>> Begin

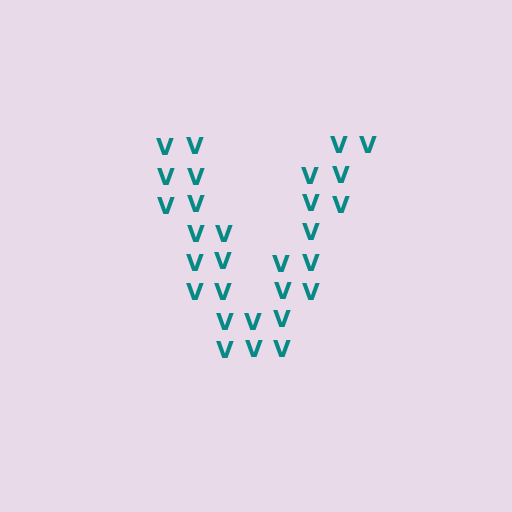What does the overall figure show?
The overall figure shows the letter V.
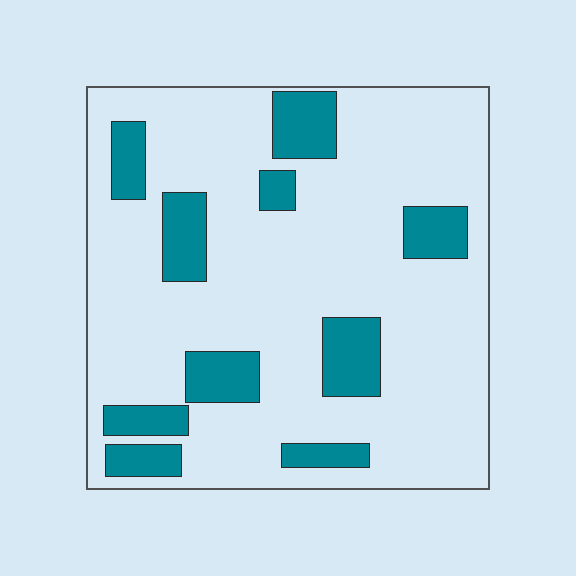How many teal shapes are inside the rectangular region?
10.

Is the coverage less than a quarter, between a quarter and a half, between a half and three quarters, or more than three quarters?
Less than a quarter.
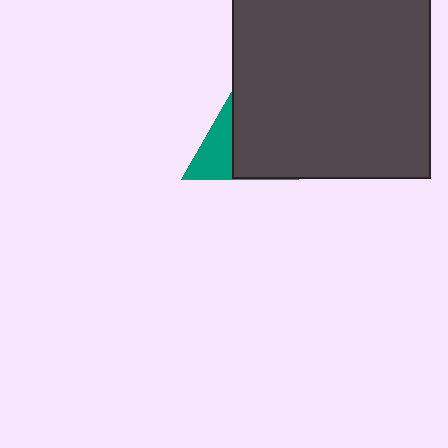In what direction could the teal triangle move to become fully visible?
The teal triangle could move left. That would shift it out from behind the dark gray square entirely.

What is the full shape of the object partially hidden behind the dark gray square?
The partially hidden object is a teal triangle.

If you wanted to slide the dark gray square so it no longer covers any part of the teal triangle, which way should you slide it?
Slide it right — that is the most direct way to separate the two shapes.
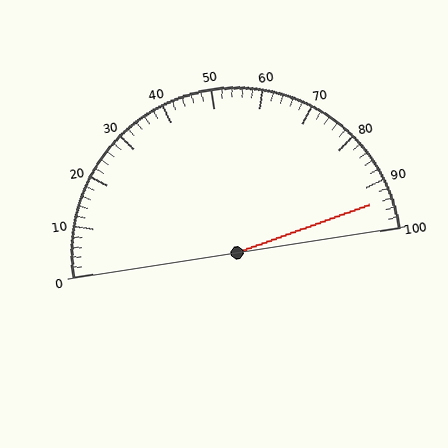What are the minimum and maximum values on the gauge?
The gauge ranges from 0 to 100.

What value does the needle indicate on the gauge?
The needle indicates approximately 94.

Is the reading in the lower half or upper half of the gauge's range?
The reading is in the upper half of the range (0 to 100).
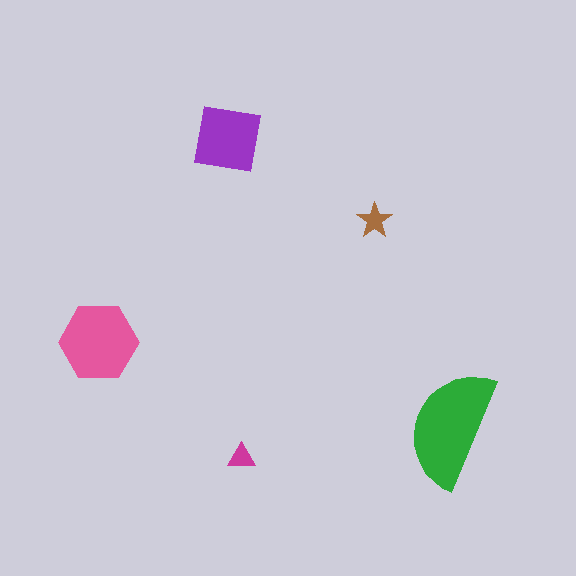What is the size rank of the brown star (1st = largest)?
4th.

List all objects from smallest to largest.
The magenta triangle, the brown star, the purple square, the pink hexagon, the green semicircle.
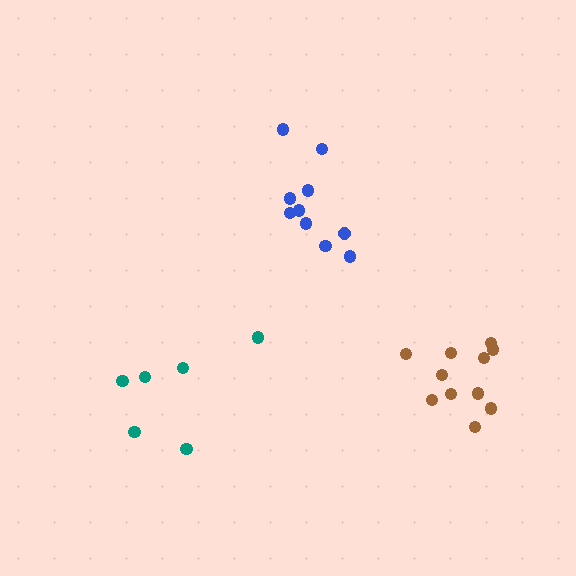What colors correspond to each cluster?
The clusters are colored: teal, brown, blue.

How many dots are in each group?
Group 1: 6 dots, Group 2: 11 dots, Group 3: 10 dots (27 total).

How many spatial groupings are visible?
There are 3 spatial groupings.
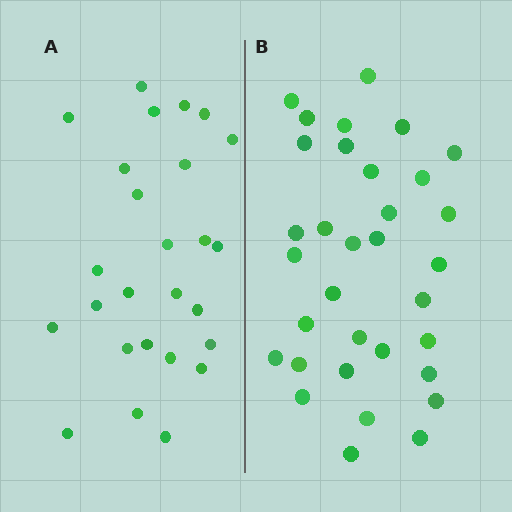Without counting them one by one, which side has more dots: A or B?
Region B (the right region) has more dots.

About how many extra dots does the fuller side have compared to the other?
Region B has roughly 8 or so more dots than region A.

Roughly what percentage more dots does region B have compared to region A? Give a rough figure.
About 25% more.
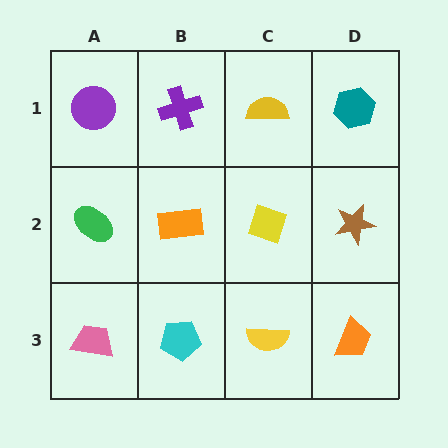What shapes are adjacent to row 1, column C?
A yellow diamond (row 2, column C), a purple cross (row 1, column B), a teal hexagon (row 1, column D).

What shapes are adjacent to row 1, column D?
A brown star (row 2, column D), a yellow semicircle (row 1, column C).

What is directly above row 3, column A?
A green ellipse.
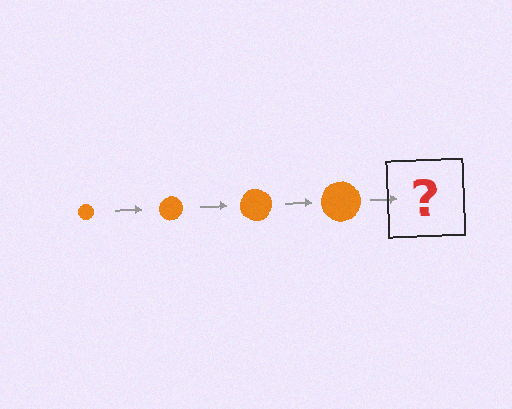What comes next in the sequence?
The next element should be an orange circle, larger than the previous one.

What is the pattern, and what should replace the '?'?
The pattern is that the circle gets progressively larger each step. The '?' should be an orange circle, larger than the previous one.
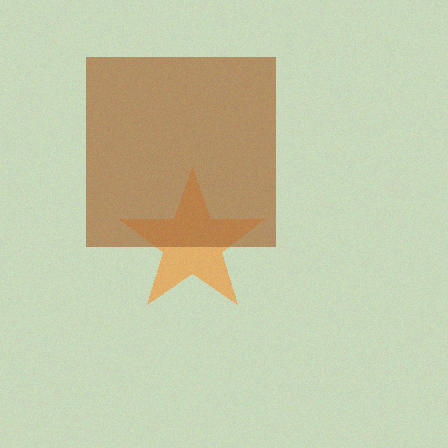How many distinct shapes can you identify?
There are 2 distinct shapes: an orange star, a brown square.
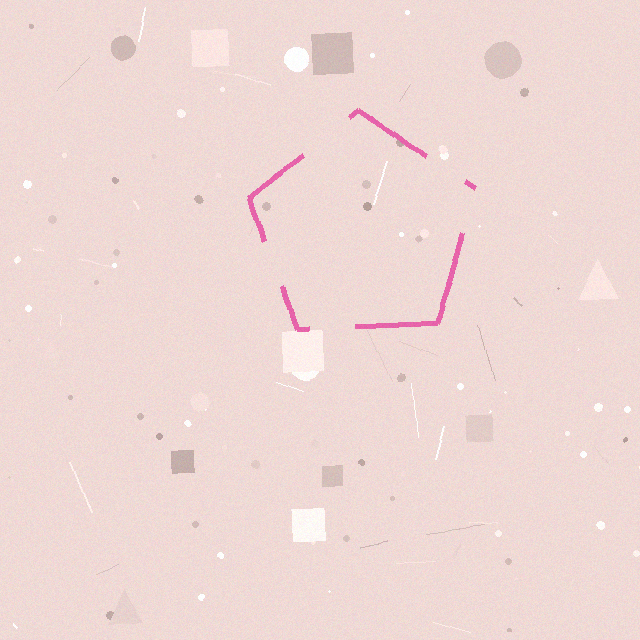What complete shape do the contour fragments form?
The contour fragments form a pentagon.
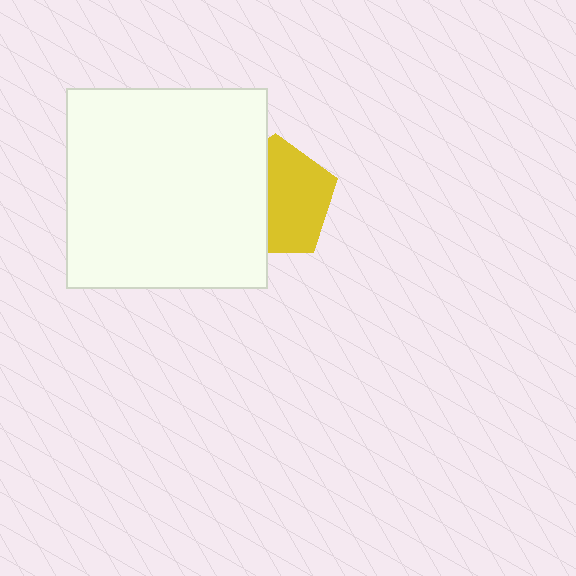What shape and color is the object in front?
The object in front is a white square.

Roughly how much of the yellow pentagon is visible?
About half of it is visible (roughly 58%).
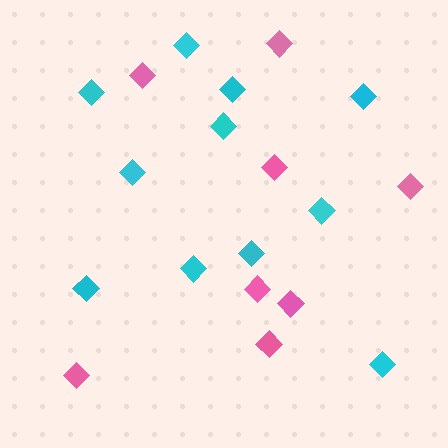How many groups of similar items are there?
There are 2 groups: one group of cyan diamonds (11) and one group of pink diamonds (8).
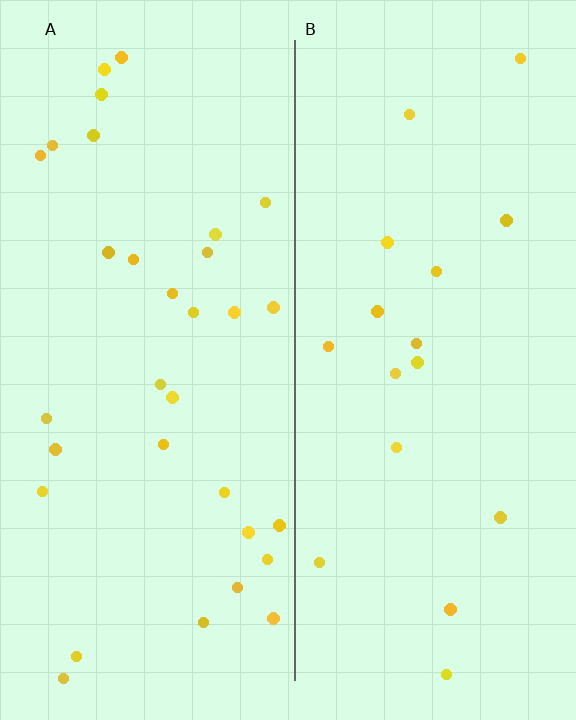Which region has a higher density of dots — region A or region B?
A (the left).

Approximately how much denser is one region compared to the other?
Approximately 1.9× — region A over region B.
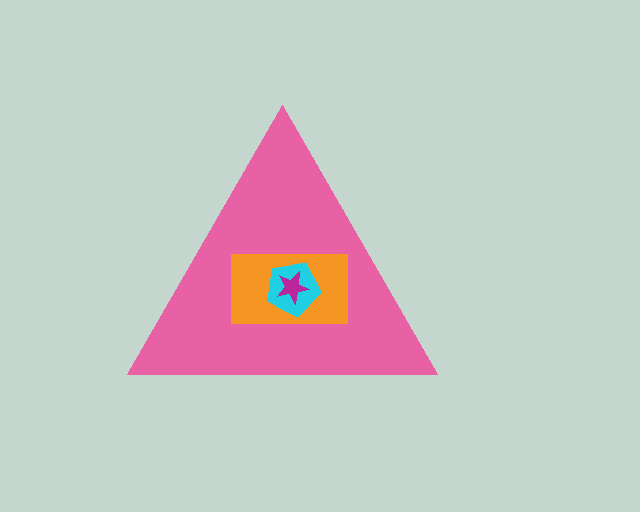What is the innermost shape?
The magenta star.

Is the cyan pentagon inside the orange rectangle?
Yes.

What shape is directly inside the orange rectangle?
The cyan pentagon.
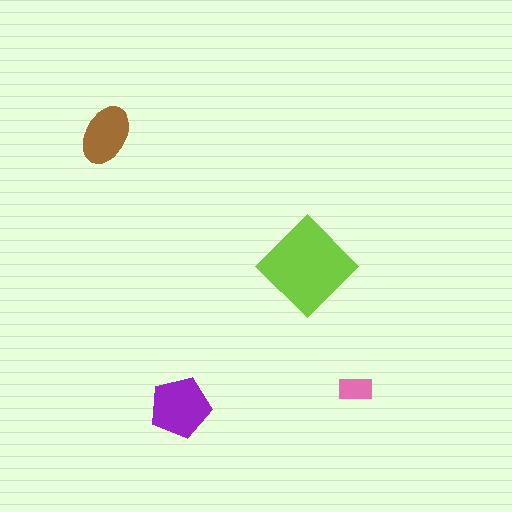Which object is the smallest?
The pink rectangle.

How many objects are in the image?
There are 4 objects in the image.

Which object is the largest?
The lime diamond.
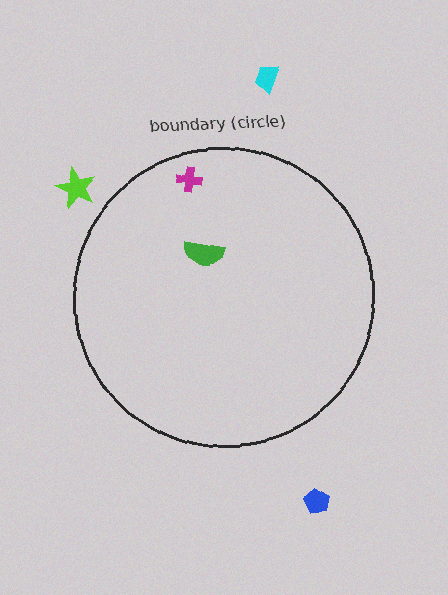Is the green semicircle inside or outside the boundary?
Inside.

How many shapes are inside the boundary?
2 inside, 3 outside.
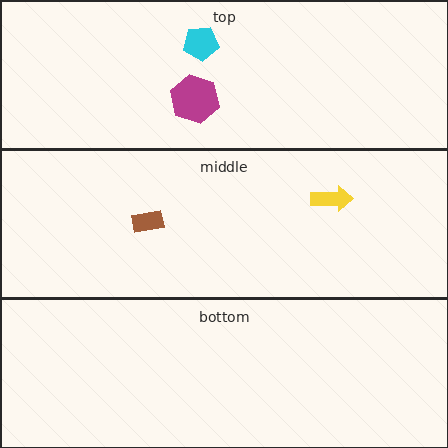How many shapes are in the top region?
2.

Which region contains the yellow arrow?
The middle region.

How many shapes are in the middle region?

>> End

> WHAT IS NEEDED
Make an exact copy of the whole listing, but don't bring over any pictures.

> FULL OUTPUT
What does the overall figure show?
The overall figure shows the letter V.
How many teal shapes are inside the rectangular region?
10.

Is the coverage less than a quarter, between a quarter and a half, between a half and three quarters, or more than three quarters?
Less than a quarter.
In what direction could the teal triangle move to become fully visible?
The teal triangle could move left. That would shift it out from behind the dark gray square entirely.

What is the full shape of the object partially hidden behind the dark gray square?
The partially hidden object is a teal triangle.

If you wanted to slide the dark gray square so it no longer covers any part of the teal triangle, which way should you slide it?
Slide it right — that is the most direct way to separate the two shapes.
What are the minimum and maximum values on the gauge?
The gauge ranges from 0 to 100.

What value does the needle indicate on the gauge?
The needle indicates approximately 94.

Is the reading in the lower half or upper half of the gauge's range?
The reading is in the upper half of the range (0 to 100).
What is the size rank of the brown star (1st = largest)?
4th.

List all objects from smallest to largest.
The magenta triangle, the brown star, the purple square, the pink hexagon, the green semicircle.
What colors correspond to each cluster?
The clusters are colored: teal, brown, blue.

How many dots are in each group?
Group 1: 6 dots, Group 2: 11 dots, Group 3: 10 dots (27 total).

How many spatial groupings are visible?
There are 3 spatial groupings.
Without counting them one by one, which side has more dots: A or B?
Region B (the right region) has more dots.

About how many extra dots does the fuller side have compared to the other?
Region B has roughly 8 or so more dots than region A.

Roughly what percentage more dots does region B have compared to region A? Give a rough figure.
About 25% more.
What shapes are adjacent to row 1, column C?
A yellow diamond (row 2, column C), a purple cross (row 1, column B), a teal hexagon (row 1, column D).

What shapes are adjacent to row 1, column D?
A brown star (row 2, column D), a yellow semicircle (row 1, column C).

What is directly above row 3, column A?
A green ellipse.
What comes next in the sequence?
The next element should be an orange circle, larger than the previous one.

What is the pattern, and what should replace the '?'?
The pattern is that the circle gets progressively larger each step. The '?' should be an orange circle, larger than the previous one.
How many distinct shapes can you identify?
There are 2 distinct shapes: an orange star, a brown square.
What complete shape do the contour fragments form?
The contour fragments form a pentagon.
What shape and color is the object in front?
The object in front is a white square.

Roughly how much of the yellow pentagon is visible?
About half of it is visible (roughly 58%).
How many groups of similar items are there?
There are 2 groups: one group of cyan diamonds (11) and one group of pink diamonds (8).
Which region has a higher density of dots — region A or region B?
A (the left).

Approximately how much denser is one region compared to the other?
Approximately 1.9× — region A over region B.
What is the innermost shape?
The magenta star.

Is the cyan pentagon inside the orange rectangle?
Yes.

What shape is directly inside the orange rectangle?
The cyan pentagon.
Which object is the smallest?
The pink rectangle.

How many objects are in the image?
There are 4 objects in the image.

Which object is the largest?
The lime diamond.
Is the green semicircle inside or outside the boundary?
Inside.

How many shapes are inside the boundary?
2 inside, 3 outside.
How many shapes are in the top region?
2.

Which region contains the yellow arrow?
The middle region.

How many shapes are in the middle region?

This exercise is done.